— BEGIN —

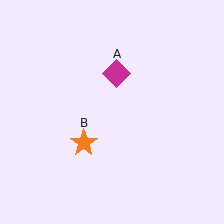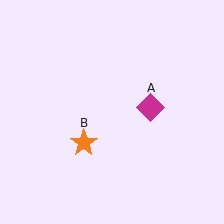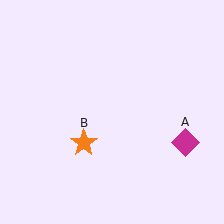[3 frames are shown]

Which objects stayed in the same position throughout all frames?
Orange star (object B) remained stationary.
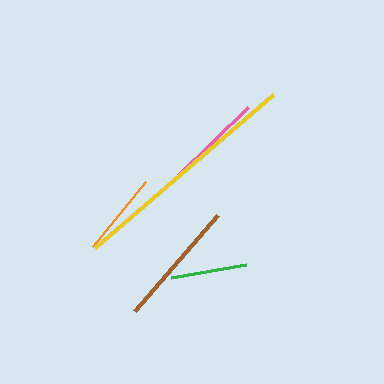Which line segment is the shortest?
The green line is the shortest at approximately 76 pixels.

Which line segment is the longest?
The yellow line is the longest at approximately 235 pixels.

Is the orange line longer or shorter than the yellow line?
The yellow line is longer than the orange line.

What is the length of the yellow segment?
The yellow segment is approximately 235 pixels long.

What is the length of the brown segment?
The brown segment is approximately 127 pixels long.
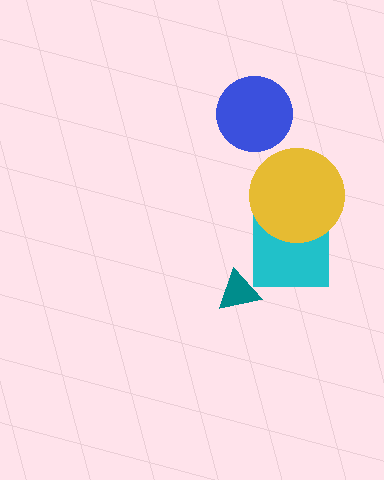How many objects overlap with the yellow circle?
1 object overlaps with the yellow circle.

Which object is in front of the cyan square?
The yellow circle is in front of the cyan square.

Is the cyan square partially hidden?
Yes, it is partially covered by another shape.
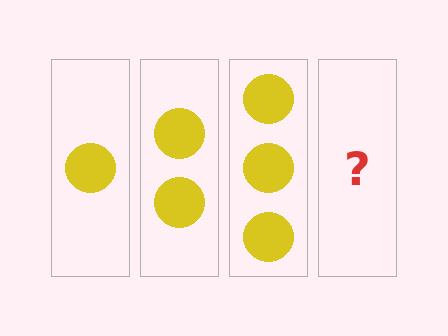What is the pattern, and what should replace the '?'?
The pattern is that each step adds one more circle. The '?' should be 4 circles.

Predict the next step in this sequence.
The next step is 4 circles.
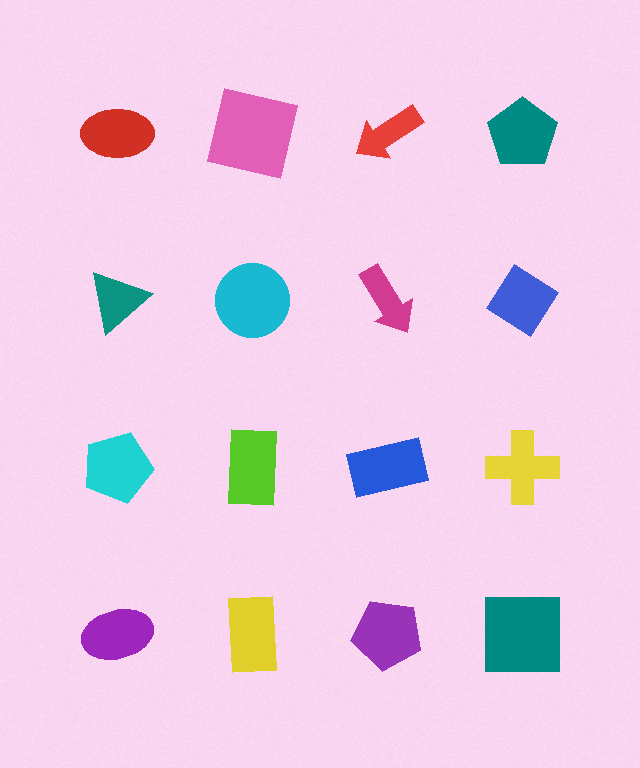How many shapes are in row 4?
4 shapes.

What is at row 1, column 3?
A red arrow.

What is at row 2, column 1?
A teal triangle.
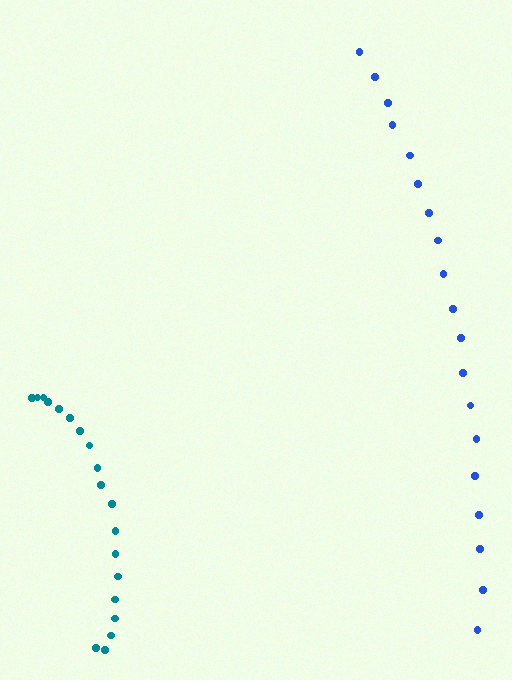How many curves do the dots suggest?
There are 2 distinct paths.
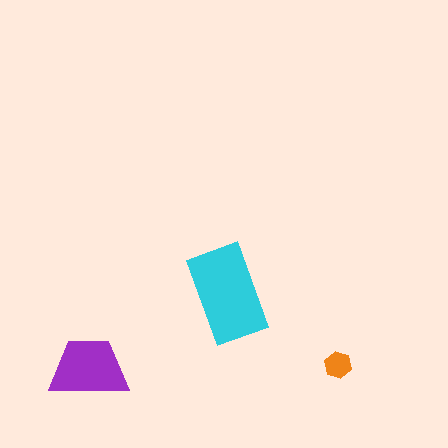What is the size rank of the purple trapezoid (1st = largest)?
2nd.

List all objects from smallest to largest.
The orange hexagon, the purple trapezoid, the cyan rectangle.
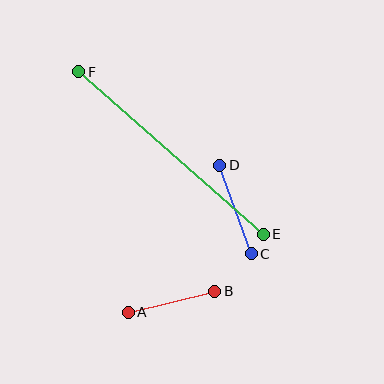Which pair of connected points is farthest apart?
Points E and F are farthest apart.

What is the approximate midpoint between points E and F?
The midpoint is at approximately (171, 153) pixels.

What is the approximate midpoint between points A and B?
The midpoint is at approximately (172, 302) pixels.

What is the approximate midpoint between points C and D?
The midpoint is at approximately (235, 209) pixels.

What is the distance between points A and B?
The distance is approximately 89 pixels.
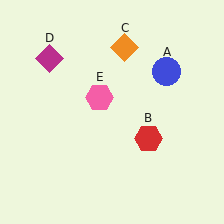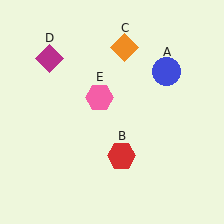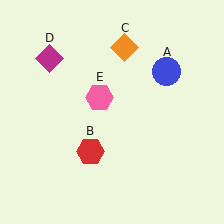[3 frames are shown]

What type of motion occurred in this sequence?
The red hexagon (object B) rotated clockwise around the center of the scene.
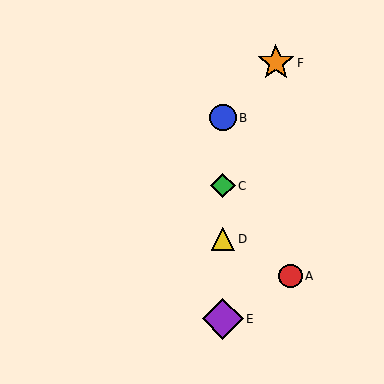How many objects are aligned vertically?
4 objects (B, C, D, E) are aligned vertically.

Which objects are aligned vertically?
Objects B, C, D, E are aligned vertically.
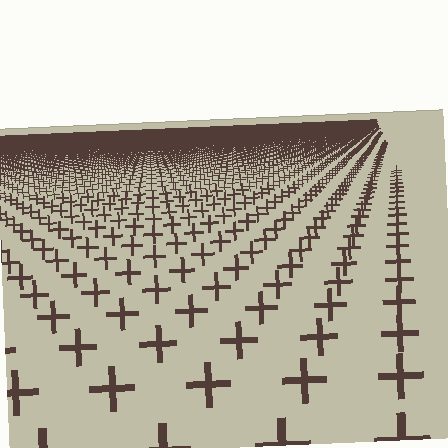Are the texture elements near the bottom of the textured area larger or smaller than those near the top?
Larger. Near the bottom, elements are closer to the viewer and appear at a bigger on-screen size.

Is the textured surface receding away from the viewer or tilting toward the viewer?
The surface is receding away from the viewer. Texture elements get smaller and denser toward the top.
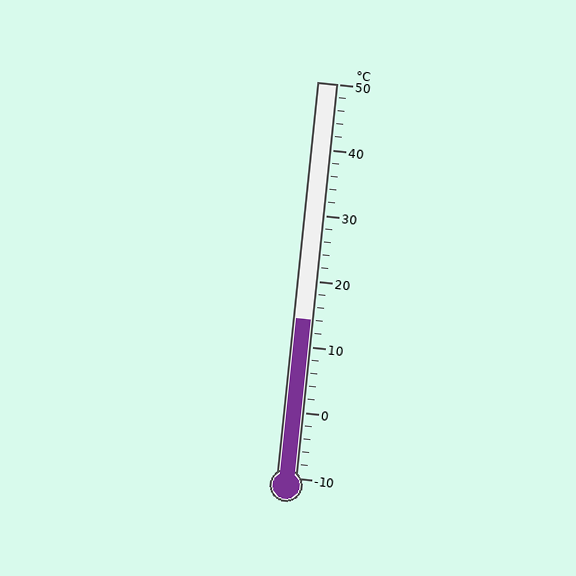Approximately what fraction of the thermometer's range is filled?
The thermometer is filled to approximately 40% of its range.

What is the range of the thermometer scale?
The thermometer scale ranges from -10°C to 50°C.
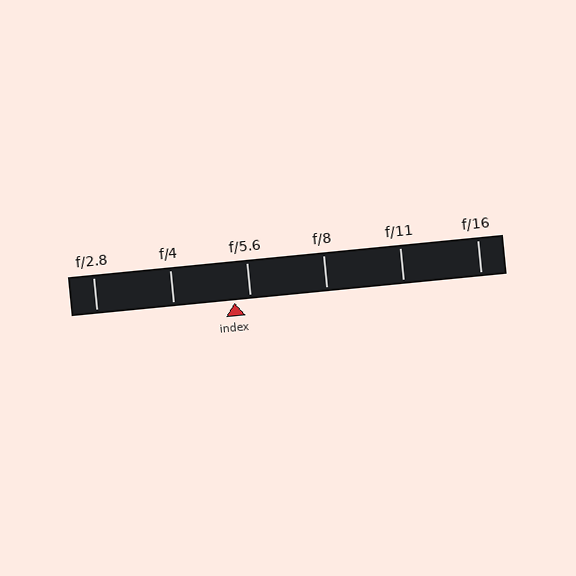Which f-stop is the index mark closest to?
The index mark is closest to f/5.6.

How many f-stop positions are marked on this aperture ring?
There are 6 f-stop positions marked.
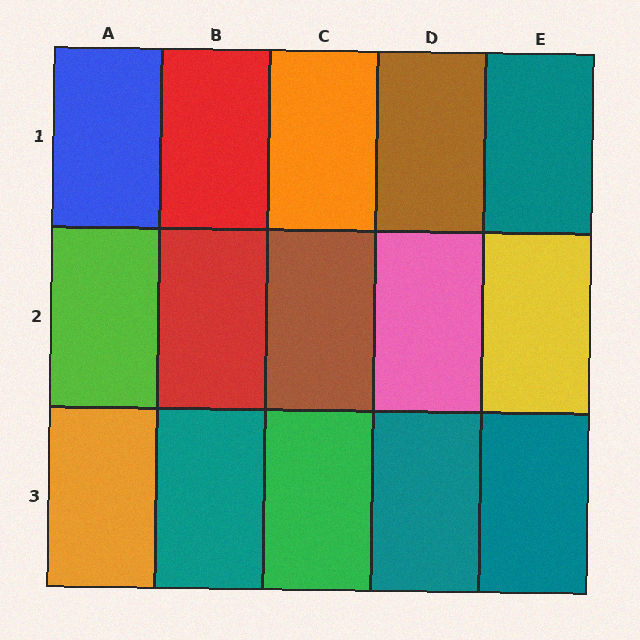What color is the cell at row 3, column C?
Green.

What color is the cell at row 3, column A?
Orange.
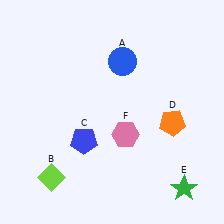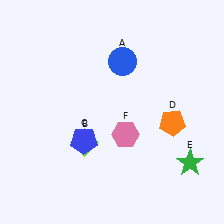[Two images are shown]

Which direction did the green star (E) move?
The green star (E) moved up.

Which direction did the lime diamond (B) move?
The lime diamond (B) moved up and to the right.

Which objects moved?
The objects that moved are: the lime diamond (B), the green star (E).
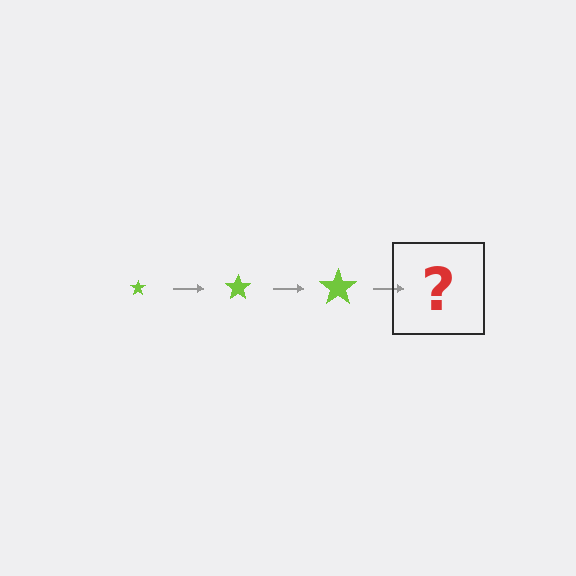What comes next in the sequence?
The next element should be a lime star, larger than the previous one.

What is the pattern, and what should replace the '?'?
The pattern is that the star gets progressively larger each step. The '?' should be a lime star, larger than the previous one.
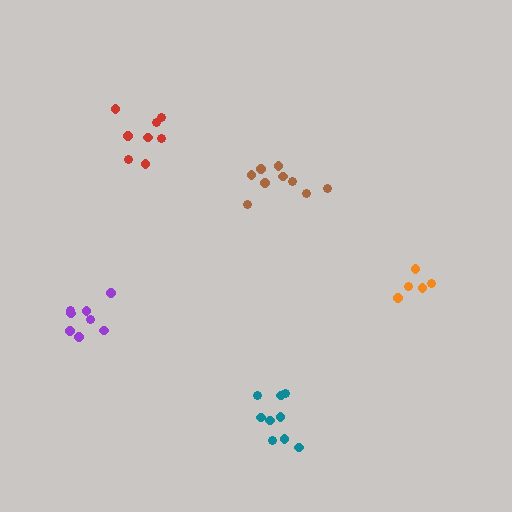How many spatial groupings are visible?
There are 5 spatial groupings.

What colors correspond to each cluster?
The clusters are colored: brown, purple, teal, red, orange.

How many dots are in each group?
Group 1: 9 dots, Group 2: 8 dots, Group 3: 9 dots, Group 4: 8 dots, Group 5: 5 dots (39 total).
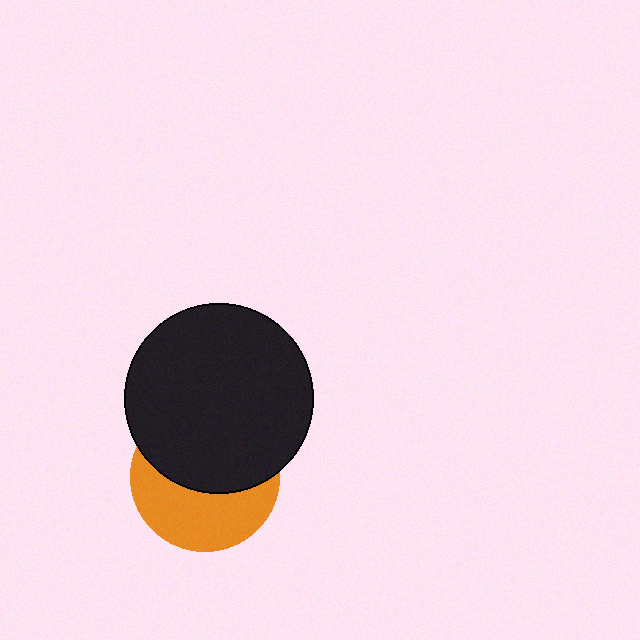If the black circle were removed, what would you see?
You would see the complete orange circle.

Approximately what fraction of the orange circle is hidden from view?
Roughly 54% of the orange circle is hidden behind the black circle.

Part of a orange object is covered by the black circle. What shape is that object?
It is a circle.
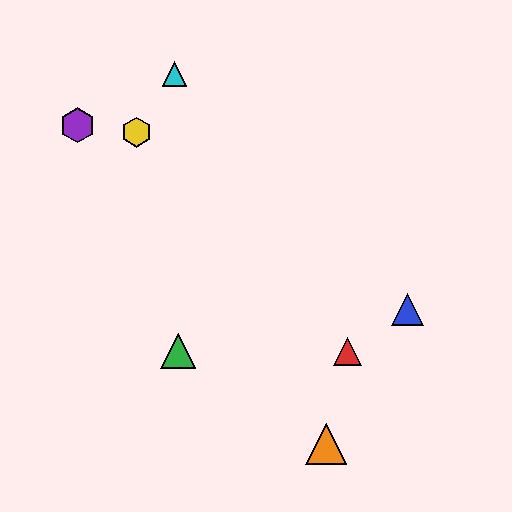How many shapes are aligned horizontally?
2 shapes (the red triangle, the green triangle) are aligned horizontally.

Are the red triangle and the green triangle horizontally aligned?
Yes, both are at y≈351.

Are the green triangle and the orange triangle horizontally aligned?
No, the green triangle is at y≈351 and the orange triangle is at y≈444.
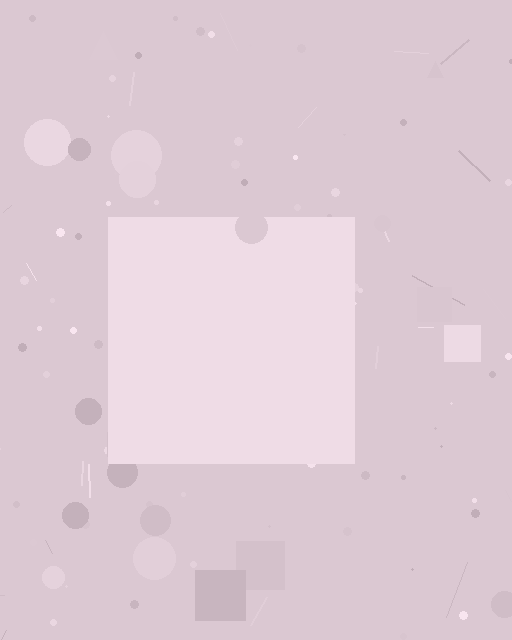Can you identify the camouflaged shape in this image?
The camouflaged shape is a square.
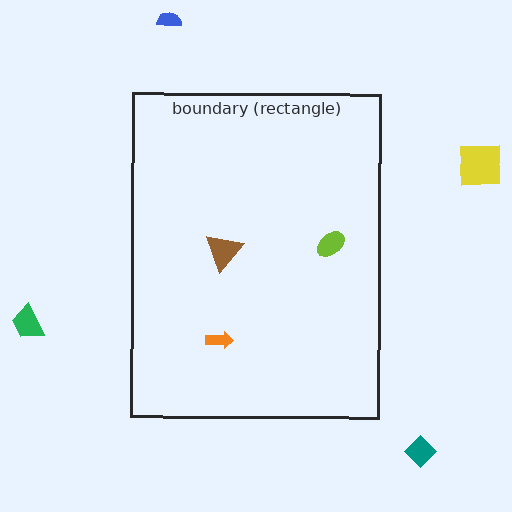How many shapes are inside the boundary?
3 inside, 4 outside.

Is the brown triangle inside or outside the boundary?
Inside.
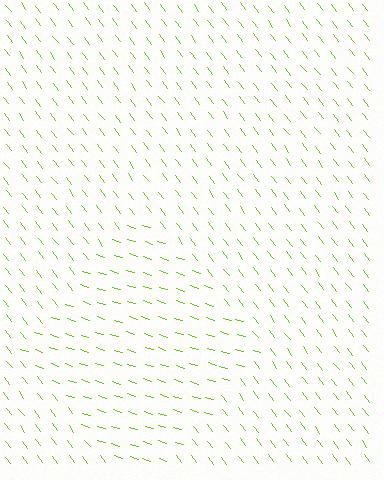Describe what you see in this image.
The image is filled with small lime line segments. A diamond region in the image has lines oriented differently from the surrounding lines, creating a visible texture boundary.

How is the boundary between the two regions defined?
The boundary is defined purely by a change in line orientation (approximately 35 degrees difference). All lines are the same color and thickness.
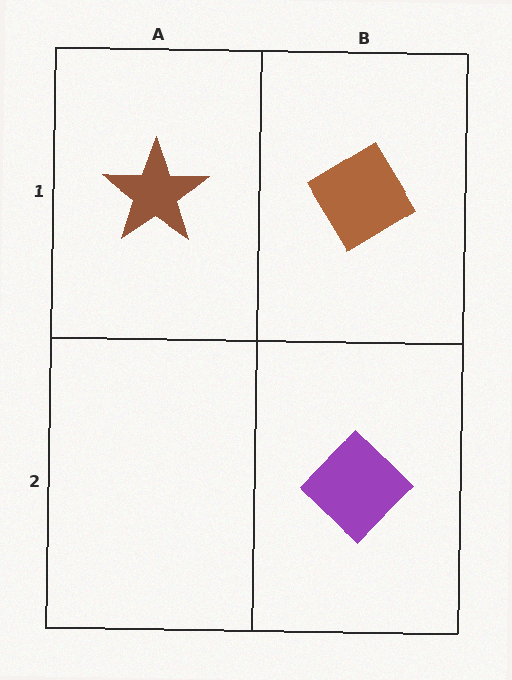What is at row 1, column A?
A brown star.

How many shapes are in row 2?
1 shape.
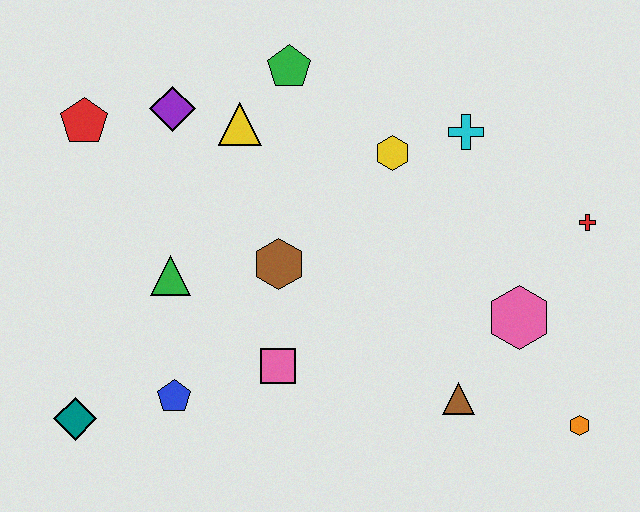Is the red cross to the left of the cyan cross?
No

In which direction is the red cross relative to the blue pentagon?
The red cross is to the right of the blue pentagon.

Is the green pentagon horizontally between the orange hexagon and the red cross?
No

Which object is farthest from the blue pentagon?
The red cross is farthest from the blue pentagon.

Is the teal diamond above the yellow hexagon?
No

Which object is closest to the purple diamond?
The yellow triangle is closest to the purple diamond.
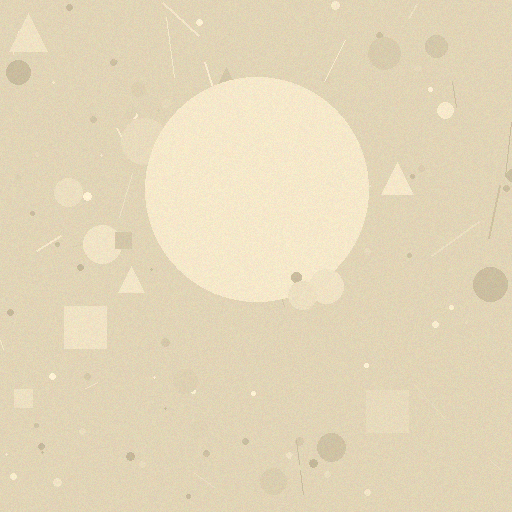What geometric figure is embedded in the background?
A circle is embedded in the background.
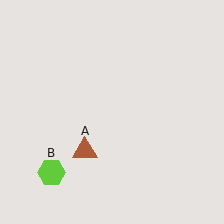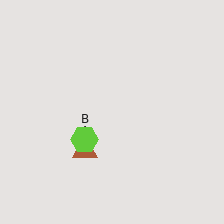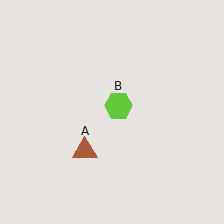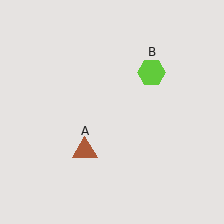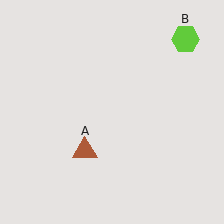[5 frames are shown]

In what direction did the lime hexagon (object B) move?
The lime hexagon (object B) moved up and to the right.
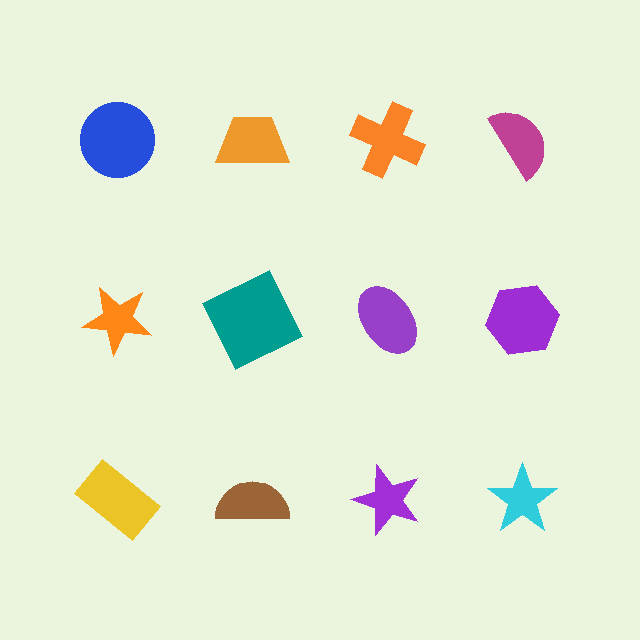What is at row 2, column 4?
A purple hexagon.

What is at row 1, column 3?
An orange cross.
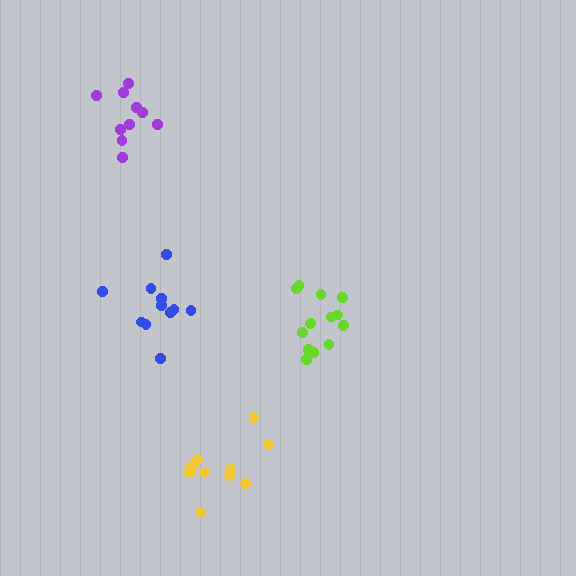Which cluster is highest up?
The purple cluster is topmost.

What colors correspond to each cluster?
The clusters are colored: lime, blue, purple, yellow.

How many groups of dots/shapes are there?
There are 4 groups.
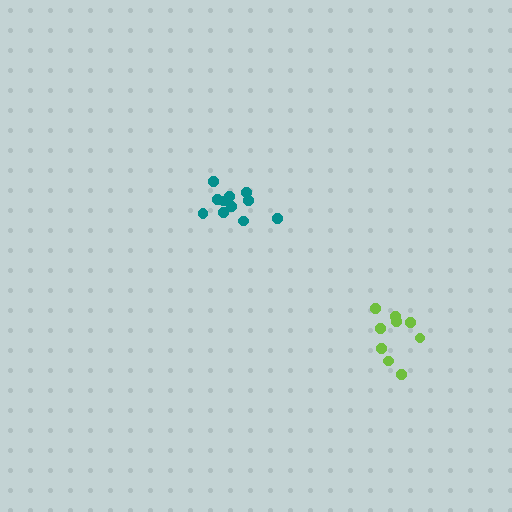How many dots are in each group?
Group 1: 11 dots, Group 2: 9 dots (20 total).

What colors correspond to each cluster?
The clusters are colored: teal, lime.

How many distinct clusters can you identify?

— END —

Exercise brief:
Taking the material above, give again exactly the lines from the one holding "What is the range of the thermometer scale?" through the one holding "[Two images are shown]", with both ends and without pictures.

Answer to this exercise:
What is the range of the thermometer scale?
The thermometer scale ranges from -10°C to 50°C.
Which f-stop is the index mark closest to?
The index mark is closest to f/5.6.

How many f-stop positions are marked on this aperture ring?
There are 6 f-stop positions marked.
What color is the cell at row 3, column C?
Green.

What color is the cell at row 3, column A?
Orange.
[Two images are shown]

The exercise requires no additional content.